● Data records
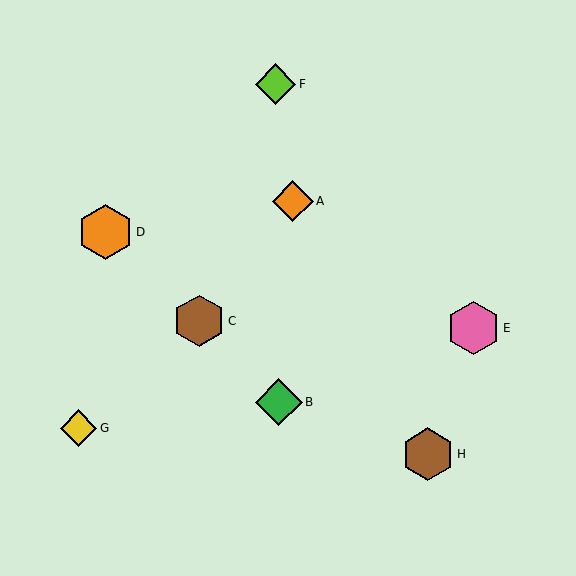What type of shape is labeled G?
Shape G is a yellow diamond.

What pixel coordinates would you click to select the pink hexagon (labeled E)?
Click at (473, 328) to select the pink hexagon E.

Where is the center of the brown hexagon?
The center of the brown hexagon is at (428, 454).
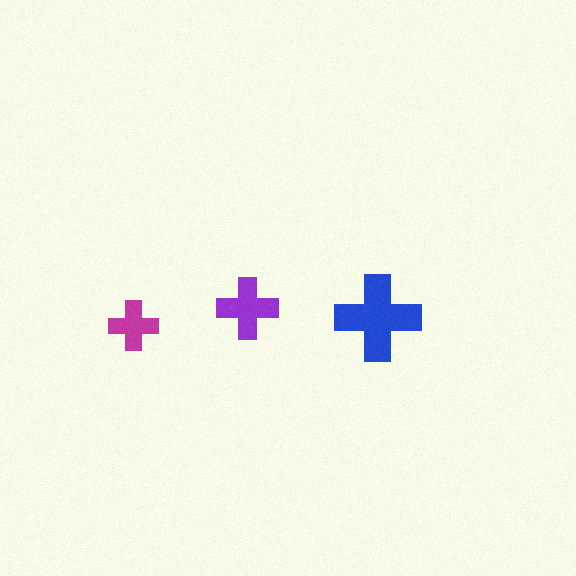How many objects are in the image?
There are 3 objects in the image.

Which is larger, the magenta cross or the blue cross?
The blue one.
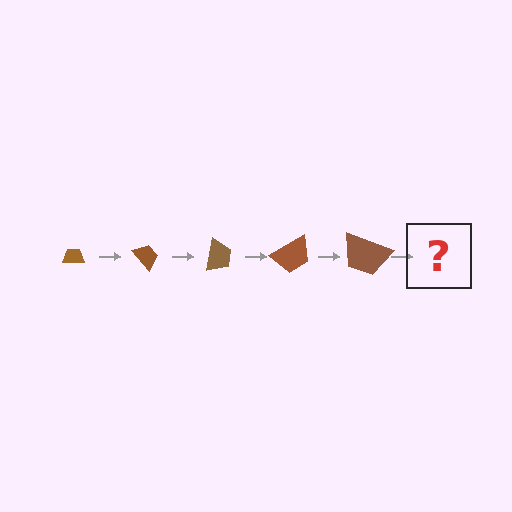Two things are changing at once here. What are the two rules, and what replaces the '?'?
The two rules are that the trapezoid grows larger each step and it rotates 50 degrees clockwise each step. The '?' should be a trapezoid, larger than the previous one and rotated 250 degrees clockwise from the start.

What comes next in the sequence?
The next element should be a trapezoid, larger than the previous one and rotated 250 degrees clockwise from the start.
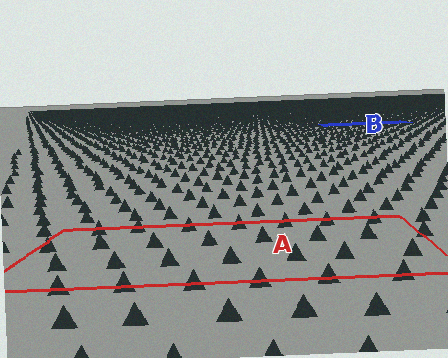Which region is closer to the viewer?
Region A is closer. The texture elements there are larger and more spread out.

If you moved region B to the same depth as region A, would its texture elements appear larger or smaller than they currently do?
They would appear larger. At a closer depth, the same texture elements are projected at a bigger on-screen size.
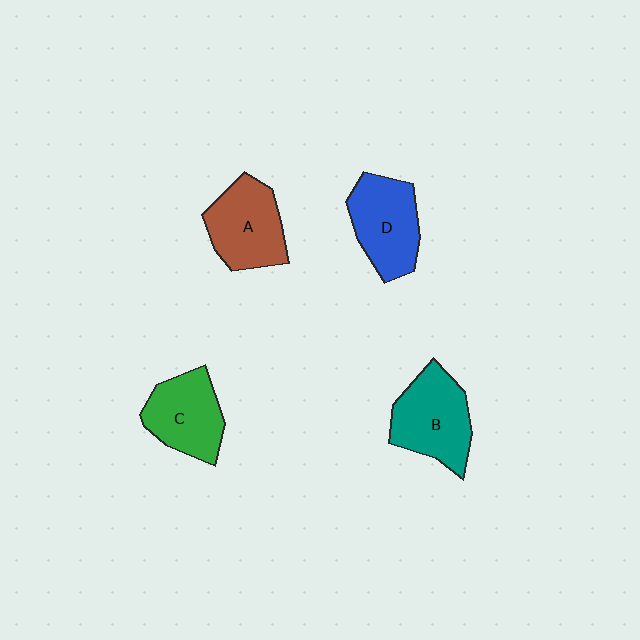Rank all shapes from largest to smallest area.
From largest to smallest: B (teal), D (blue), A (brown), C (green).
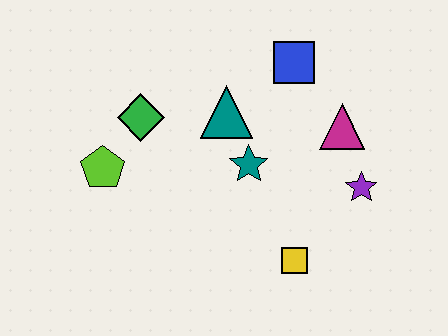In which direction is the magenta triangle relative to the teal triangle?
The magenta triangle is to the right of the teal triangle.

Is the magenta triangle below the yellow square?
No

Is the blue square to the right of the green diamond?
Yes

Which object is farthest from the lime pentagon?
The purple star is farthest from the lime pentagon.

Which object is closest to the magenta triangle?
The purple star is closest to the magenta triangle.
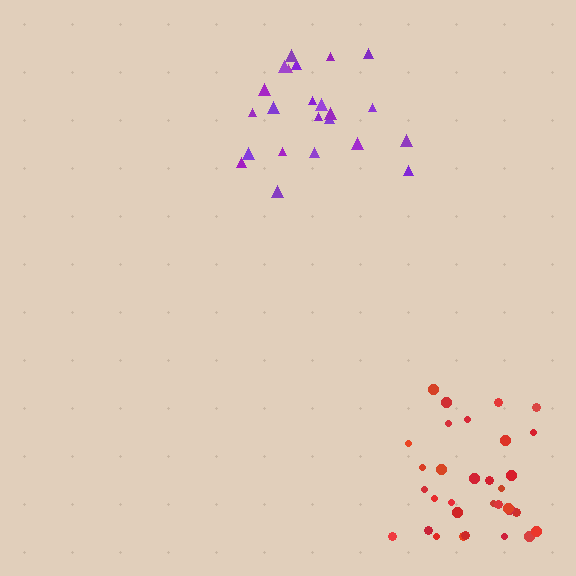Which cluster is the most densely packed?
Red.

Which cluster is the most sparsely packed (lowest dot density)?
Purple.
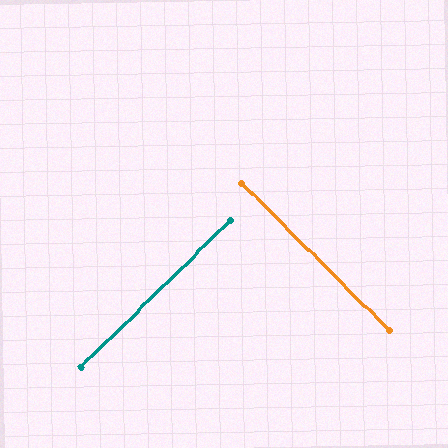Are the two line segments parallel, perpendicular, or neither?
Perpendicular — they meet at approximately 89°.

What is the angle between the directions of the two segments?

● Objective
Retype the records exactly. Any image in them should not appear in what you write.

● Correct response
What type of shape is labeled G?
Shape G is a yellow diamond.

What pixel coordinates would you click to select the pink hexagon (labeled E)?
Click at (473, 328) to select the pink hexagon E.

Where is the center of the brown hexagon?
The center of the brown hexagon is at (428, 454).
How many objects are in the image?
There are 3 objects in the image.

Which is larger, the magenta cross or the blue cross?
The blue one.
Two things are changing at once here. What are the two rules, and what replaces the '?'?
The two rules are that the trapezoid grows larger each step and it rotates 50 degrees clockwise each step. The '?' should be a trapezoid, larger than the previous one and rotated 250 degrees clockwise from the start.

What comes next in the sequence?
The next element should be a trapezoid, larger than the previous one and rotated 250 degrees clockwise from the start.
Which region is closer to the viewer?
Region A is closer. The texture elements there are larger and more spread out.

If you moved region B to the same depth as region A, would its texture elements appear larger or smaller than they currently do?
They would appear larger. At a closer depth, the same texture elements are projected at a bigger on-screen size.
Rank all shapes from largest to smallest area.
From largest to smallest: B (teal), D (blue), A (brown), C (green).
In which direction is the magenta triangle relative to the teal triangle?
The magenta triangle is to the right of the teal triangle.

Is the magenta triangle below the yellow square?
No

Is the blue square to the right of the green diamond?
Yes

Which object is farthest from the lime pentagon?
The purple star is farthest from the lime pentagon.

Which object is closest to the magenta triangle?
The purple star is closest to the magenta triangle.
Which cluster is the most densely packed?
Red.

Which cluster is the most sparsely packed (lowest dot density)?
Purple.
Are the two line segments parallel, perpendicular, or neither?
Perpendicular — they meet at approximately 89°.

What is the angle between the directions of the two segments?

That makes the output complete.